_Job_
Output all the data exactly. Pictures do not belong in the copy.

[Generated geometry question items]

____

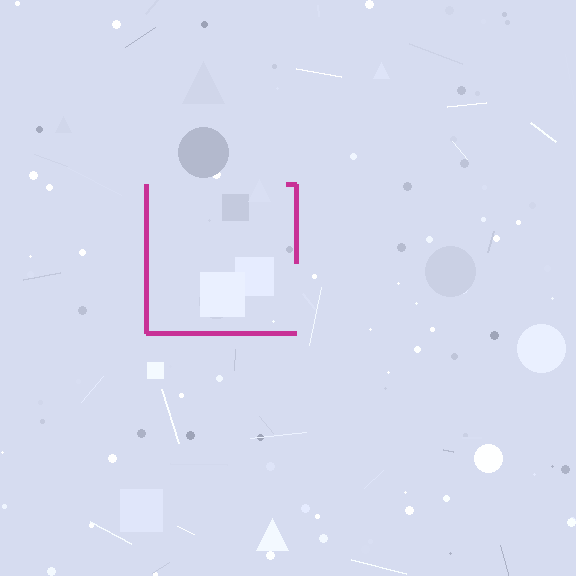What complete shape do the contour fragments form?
The contour fragments form a square.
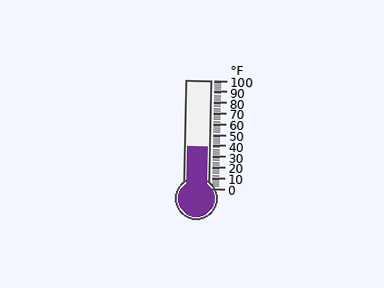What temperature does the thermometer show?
The thermometer shows approximately 38°F.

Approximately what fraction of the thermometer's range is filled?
The thermometer is filled to approximately 40% of its range.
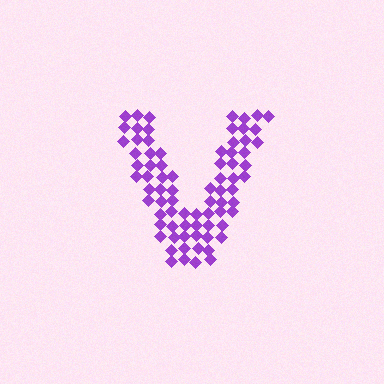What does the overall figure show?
The overall figure shows the letter V.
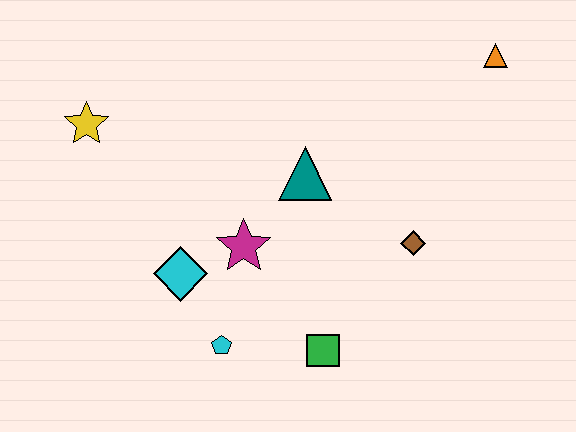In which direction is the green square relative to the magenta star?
The green square is below the magenta star.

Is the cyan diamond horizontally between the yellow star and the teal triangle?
Yes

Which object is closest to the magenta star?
The cyan diamond is closest to the magenta star.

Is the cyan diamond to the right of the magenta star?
No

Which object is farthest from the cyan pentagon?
The orange triangle is farthest from the cyan pentagon.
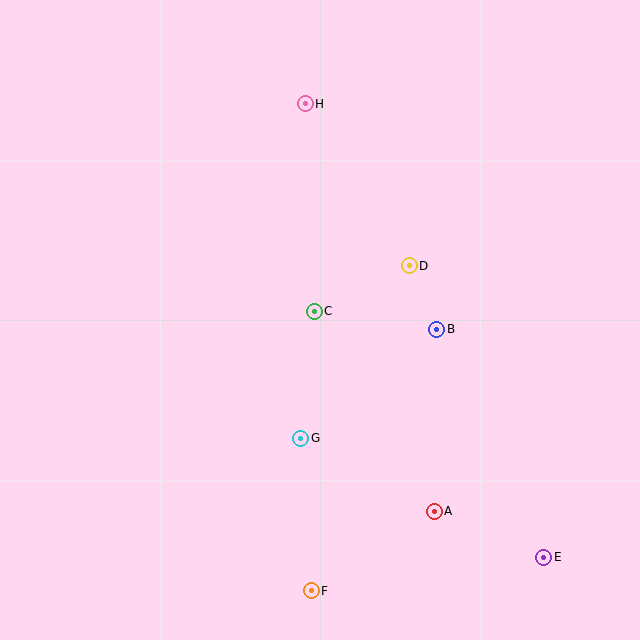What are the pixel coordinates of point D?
Point D is at (409, 266).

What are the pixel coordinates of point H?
Point H is at (305, 104).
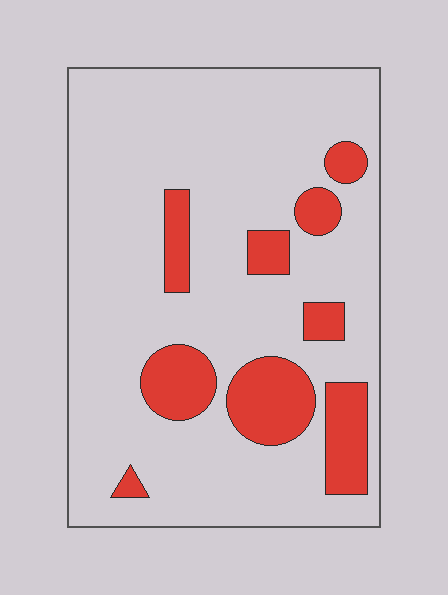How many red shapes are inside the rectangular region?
9.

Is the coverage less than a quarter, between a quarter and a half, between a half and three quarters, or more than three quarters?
Less than a quarter.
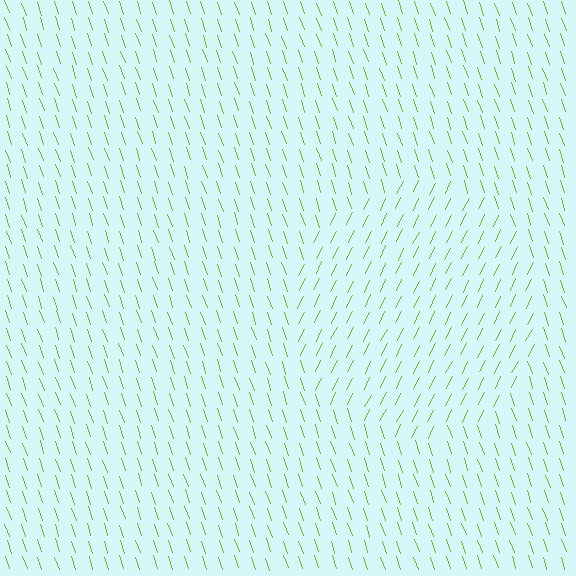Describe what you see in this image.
The image is filled with small lime line segments. A circle region in the image has lines oriented differently from the surrounding lines, creating a visible texture boundary.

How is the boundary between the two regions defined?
The boundary is defined purely by a change in line orientation (approximately 45 degrees difference). All lines are the same color and thickness.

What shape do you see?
I see a circle.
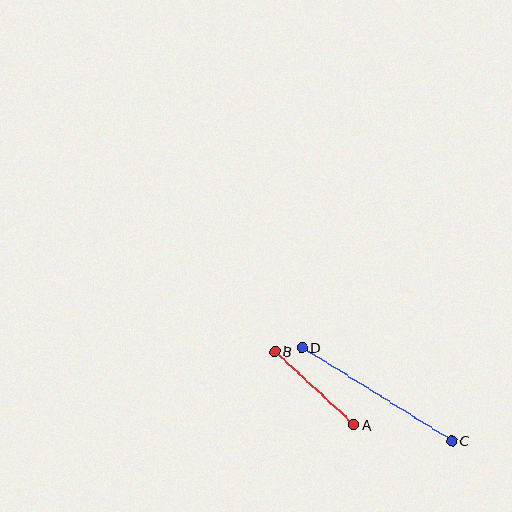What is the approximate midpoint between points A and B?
The midpoint is at approximately (314, 388) pixels.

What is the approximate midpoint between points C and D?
The midpoint is at approximately (377, 394) pixels.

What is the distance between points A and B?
The distance is approximately 108 pixels.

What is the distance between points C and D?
The distance is approximately 176 pixels.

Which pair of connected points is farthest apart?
Points C and D are farthest apart.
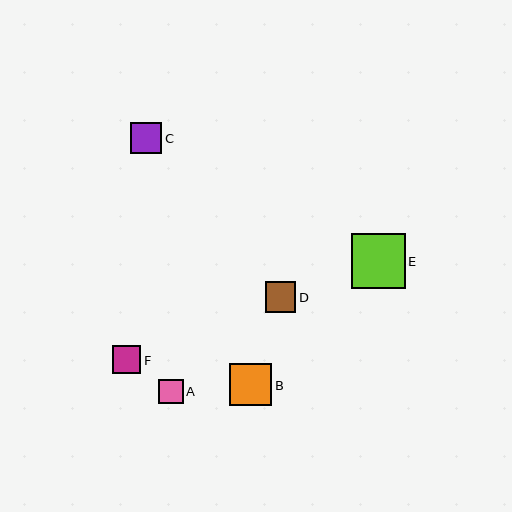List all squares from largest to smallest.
From largest to smallest: E, B, C, D, F, A.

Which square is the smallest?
Square A is the smallest with a size of approximately 24 pixels.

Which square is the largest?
Square E is the largest with a size of approximately 54 pixels.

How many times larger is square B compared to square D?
Square B is approximately 1.4 times the size of square D.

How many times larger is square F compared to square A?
Square F is approximately 1.1 times the size of square A.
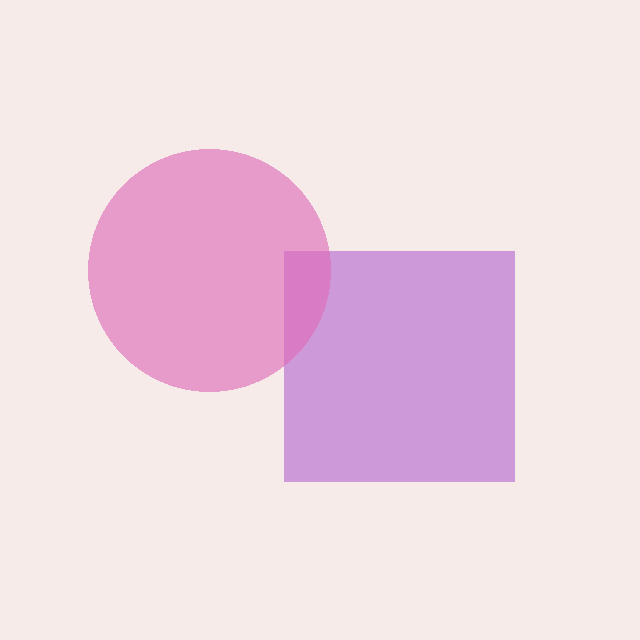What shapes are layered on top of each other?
The layered shapes are: a purple square, a pink circle.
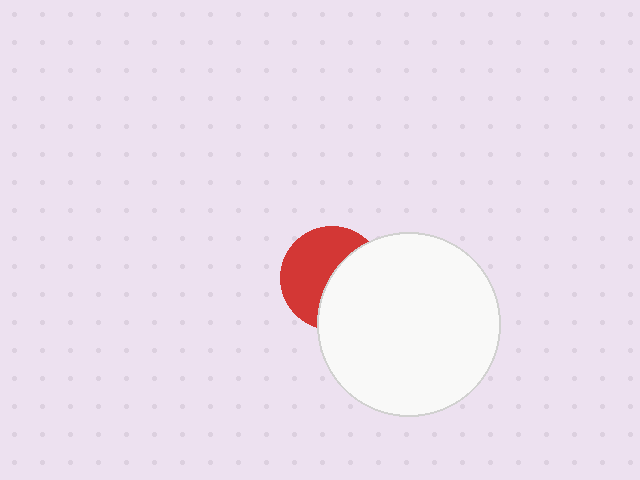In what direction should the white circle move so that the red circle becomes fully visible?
The white circle should move right. That is the shortest direction to clear the overlap and leave the red circle fully visible.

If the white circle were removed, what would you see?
You would see the complete red circle.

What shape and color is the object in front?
The object in front is a white circle.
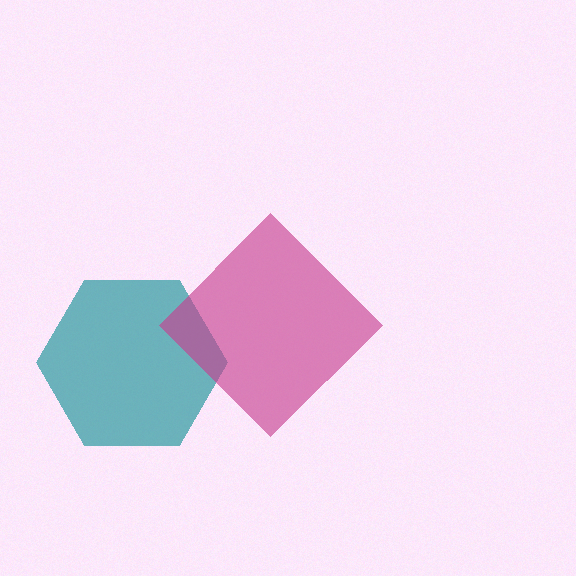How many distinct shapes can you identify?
There are 2 distinct shapes: a teal hexagon, a magenta diamond.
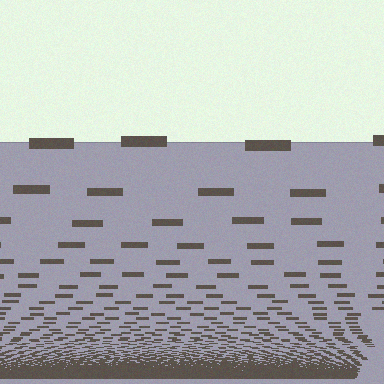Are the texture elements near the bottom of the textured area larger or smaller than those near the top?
Smaller. The gradient is inverted — elements near the bottom are smaller and denser.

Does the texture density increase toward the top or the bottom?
Density increases toward the bottom.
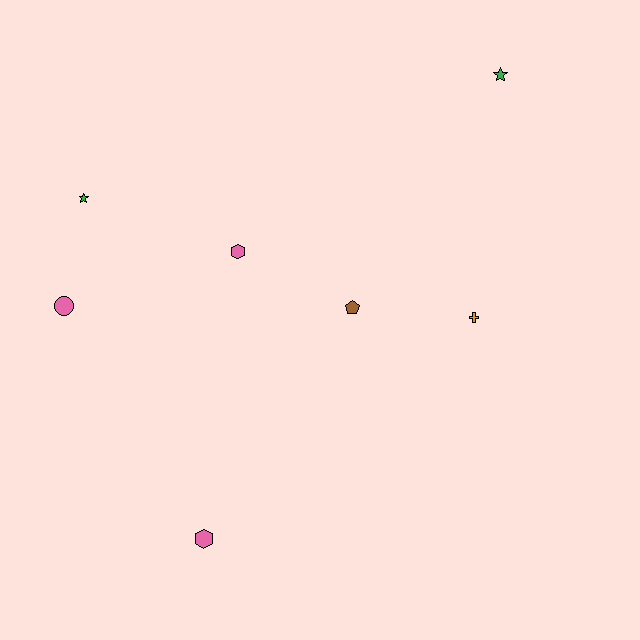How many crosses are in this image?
There is 1 cross.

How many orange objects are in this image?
There is 1 orange object.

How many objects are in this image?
There are 7 objects.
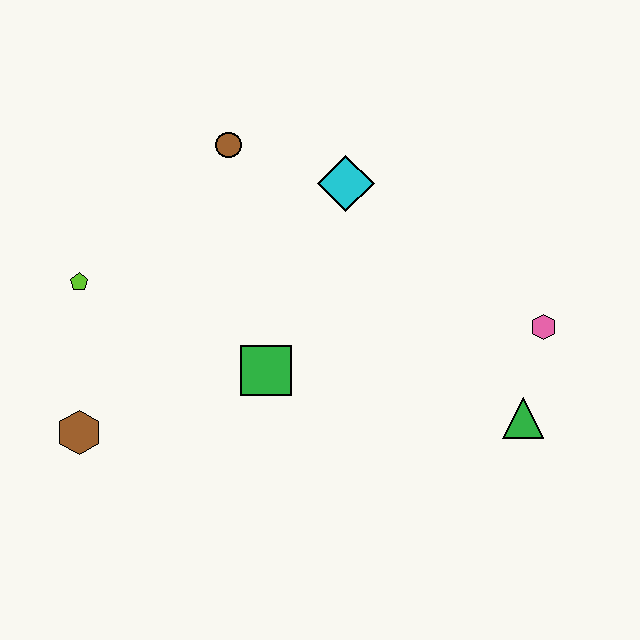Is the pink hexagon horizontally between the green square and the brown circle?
No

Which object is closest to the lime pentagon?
The brown hexagon is closest to the lime pentagon.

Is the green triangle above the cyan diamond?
No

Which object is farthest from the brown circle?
The green triangle is farthest from the brown circle.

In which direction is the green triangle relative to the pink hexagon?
The green triangle is below the pink hexagon.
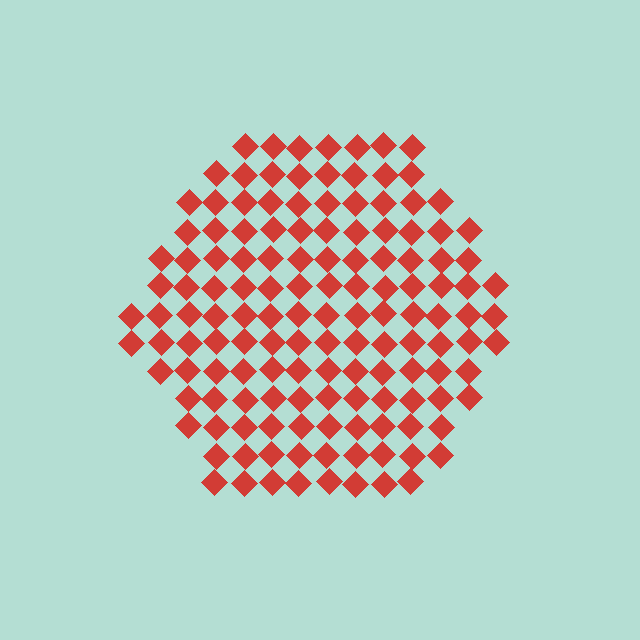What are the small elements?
The small elements are diamonds.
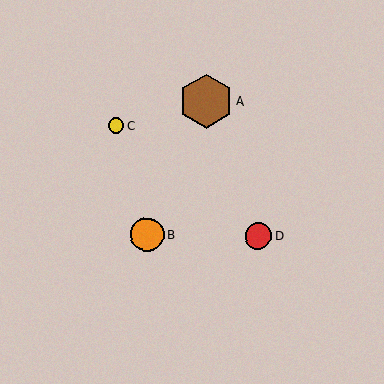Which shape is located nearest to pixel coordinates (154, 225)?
The orange circle (labeled B) at (147, 235) is nearest to that location.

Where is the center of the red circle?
The center of the red circle is at (258, 235).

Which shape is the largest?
The brown hexagon (labeled A) is the largest.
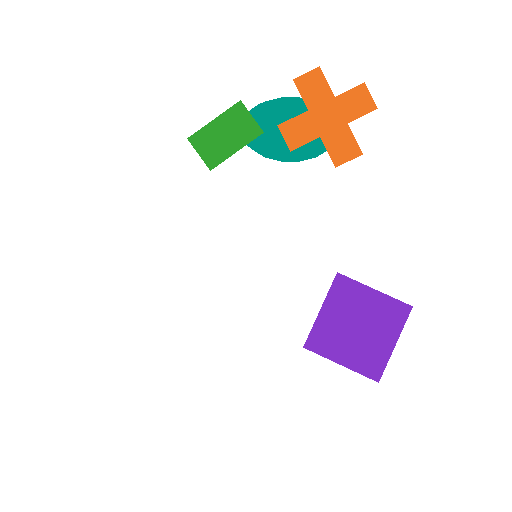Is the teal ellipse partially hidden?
Yes, it is partially covered by another shape.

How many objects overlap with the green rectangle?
1 object overlaps with the green rectangle.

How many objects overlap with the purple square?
0 objects overlap with the purple square.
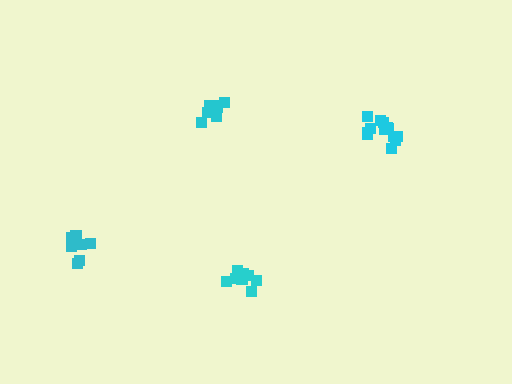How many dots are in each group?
Group 1: 7 dots, Group 2: 13 dots, Group 3: 7 dots, Group 4: 8 dots (35 total).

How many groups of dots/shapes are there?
There are 4 groups.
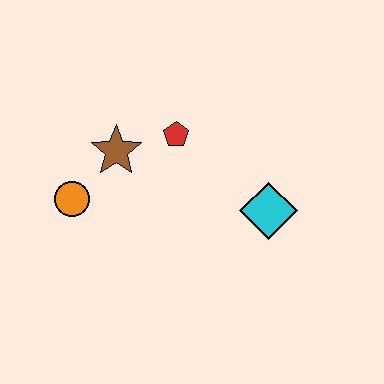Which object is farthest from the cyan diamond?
The orange circle is farthest from the cyan diamond.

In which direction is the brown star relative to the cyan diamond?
The brown star is to the left of the cyan diamond.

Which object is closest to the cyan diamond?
The red pentagon is closest to the cyan diamond.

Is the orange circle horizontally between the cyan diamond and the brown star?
No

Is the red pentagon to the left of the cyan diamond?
Yes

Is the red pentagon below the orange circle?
No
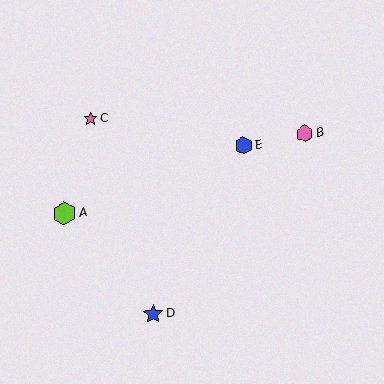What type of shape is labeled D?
Shape D is a blue star.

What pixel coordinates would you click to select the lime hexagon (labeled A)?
Click at (65, 213) to select the lime hexagon A.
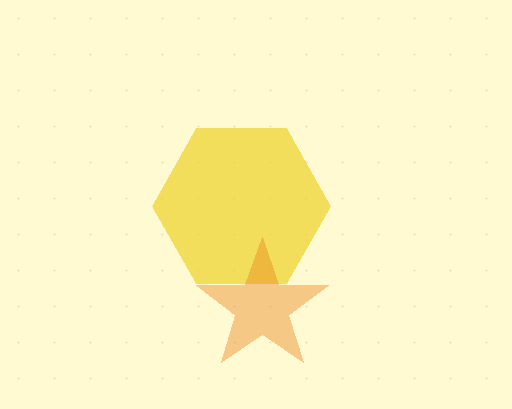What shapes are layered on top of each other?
The layered shapes are: a yellow hexagon, an orange star.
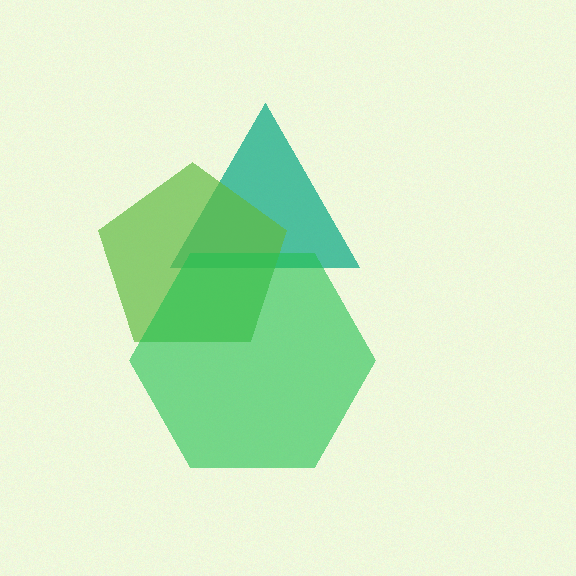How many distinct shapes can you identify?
There are 3 distinct shapes: a teal triangle, a lime pentagon, a green hexagon.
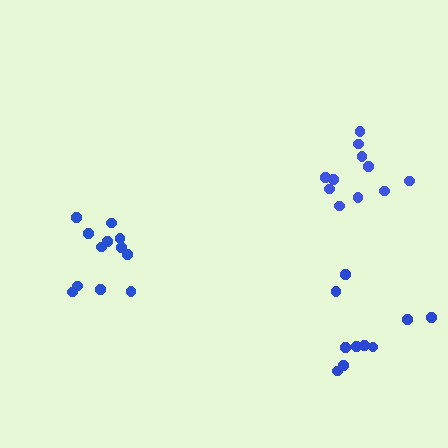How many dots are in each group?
Group 1: 10 dots, Group 2: 11 dots, Group 3: 13 dots (34 total).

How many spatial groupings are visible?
There are 3 spatial groupings.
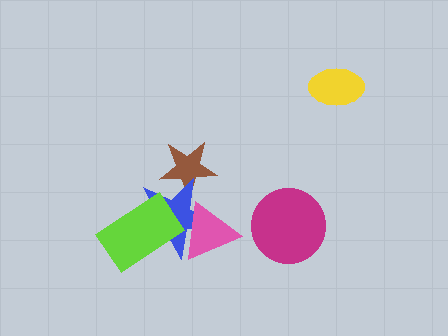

____

_Output for this task_
What complete shape do the contour fragments form?
The contour fragments form a square.
What temperature does the thermometer show?
The thermometer shows approximately 38°F.

Approximately what fraction of the thermometer's range is filled?
The thermometer is filled to approximately 40% of its range.
What does the overall figure show?
The overall figure shows the letter V.
In which direction is the green square relative to the magenta star?
The green square is below the magenta star.

Is the cyan diamond horizontally between the yellow star and the teal triangle?
Yes

Which object is closest to the magenta star?
The cyan diamond is closest to the magenta star.

Is the cyan diamond to the right of the magenta star?
No

Which object is farthest from the cyan pentagon?
The orange triangle is farthest from the cyan pentagon.
What are the pixel coordinates of point D?
Point D is at (409, 266).

What are the pixel coordinates of point H?
Point H is at (305, 104).
How many red shapes are inside the rectangular region?
9.

Is the coverage less than a quarter, between a quarter and a half, between a half and three quarters, or more than three quarters?
Less than a quarter.
Describe what you see in this image.
The image is filled with small lime line segments. A circle region in the image has lines oriented differently from the surrounding lines, creating a visible texture boundary.

How is the boundary between the two regions defined?
The boundary is defined purely by a change in line orientation (approximately 45 degrees difference). All lines are the same color and thickness.

What shape do you see?
I see a circle.
What is the approximate midpoint between points A and B?
The midpoint is at approximately (314, 388) pixels.

What is the approximate midpoint between points C and D?
The midpoint is at approximately (377, 394) pixels.

What is the distance between points A and B?
The distance is approximately 108 pixels.

What is the distance between points C and D?
The distance is approximately 176 pixels.

Which pair of connected points is farthest apart?
Points C and D are farthest apart.
List all squares from largest to smallest.
From largest to smallest: E, B, C, D, F, A.

Which square is the smallest?
Square A is the smallest with a size of approximately 24 pixels.

Which square is the largest?
Square E is the largest with a size of approximately 54 pixels.

How many times larger is square B compared to square D?
Square B is approximately 1.4 times the size of square D.

How many times larger is square F compared to square A?
Square F is approximately 1.1 times the size of square A.
What shapes are layered on top of each other?
The layered shapes are: a purple square, a pink circle.
In what direction should the white circle move so that the red circle becomes fully visible?
The white circle should move right. That is the shortest direction to clear the overlap and leave the red circle fully visible.

If the white circle were removed, what would you see?
You would see the complete red circle.

What shape and color is the object in front?
The object in front is a white circle.
How many distinct shapes can you identify?
There are 2 distinct shapes: a teal hexagon, a magenta diamond.
Are the texture elements near the bottom of the textured area larger or smaller than those near the top?
Smaller. The gradient is inverted — elements near the bottom are smaller and denser.

Does the texture density increase toward the top or the bottom?
Density increases toward the bottom.
How many crosses are in this image?
There is 1 cross.

How many orange objects are in this image?
There is 1 orange object.

How many objects are in this image?
There are 7 objects.
Is the pink hexagon horizontally between the green square and the brown circle?
No

Which object is closest to the lime pentagon?
The brown hexagon is closest to the lime pentagon.

Is the green triangle above the cyan diamond?
No

Which object is farthest from the brown circle?
The green triangle is farthest from the brown circle.

In which direction is the green triangle relative to the pink hexagon?
The green triangle is below the pink hexagon.
What are the small elements?
The small elements are diamonds.
Which shape is located nearest to pixel coordinates (154, 225)?
The orange circle (labeled B) at (147, 235) is nearest to that location.

Where is the center of the red circle?
The center of the red circle is at (258, 235).

Which shape is the largest?
The brown hexagon (labeled A) is the largest.
Is the teal ellipse partially hidden?
Yes, it is partially covered by another shape.

How many objects overlap with the green rectangle?
1 object overlaps with the green rectangle.

How many objects overlap with the purple square?
0 objects overlap with the purple square.
How many dots are in each group?
Group 1: 7 dots, Group 2: 13 dots, Group 3: 7 dots, Group 4: 8 dots (35 total).

How many groups of dots/shapes are there?
There are 4 groups.
Which object is farthest from the cyan diamond?
The orange circle is farthest from the cyan diamond.

In which direction is the brown star relative to the cyan diamond?
The brown star is to the left of the cyan diamond.

Which object is closest to the cyan diamond?
The red pentagon is closest to the cyan diamond.

Is the orange circle horizontally between the cyan diamond and the brown star?
No

Is the red pentagon to the left of the cyan diamond?
Yes

Is the red pentagon below the orange circle?
No
What type of shape is labeled D?
Shape D is a blue star.

What pixel coordinates would you click to select the lime hexagon (labeled A)?
Click at (65, 213) to select the lime hexagon A.
What shapes are layered on top of each other?
The layered shapes are: a yellow hexagon, an orange star.
How many distinct shapes can you identify?
There are 3 distinct shapes: a teal triangle, a lime pentagon, a green hexagon.
How many dots are in each group?
Group 1: 10 dots, Group 2: 11 dots, Group 3: 13 dots (34 total).

How many spatial groupings are visible?
There are 3 spatial groupings.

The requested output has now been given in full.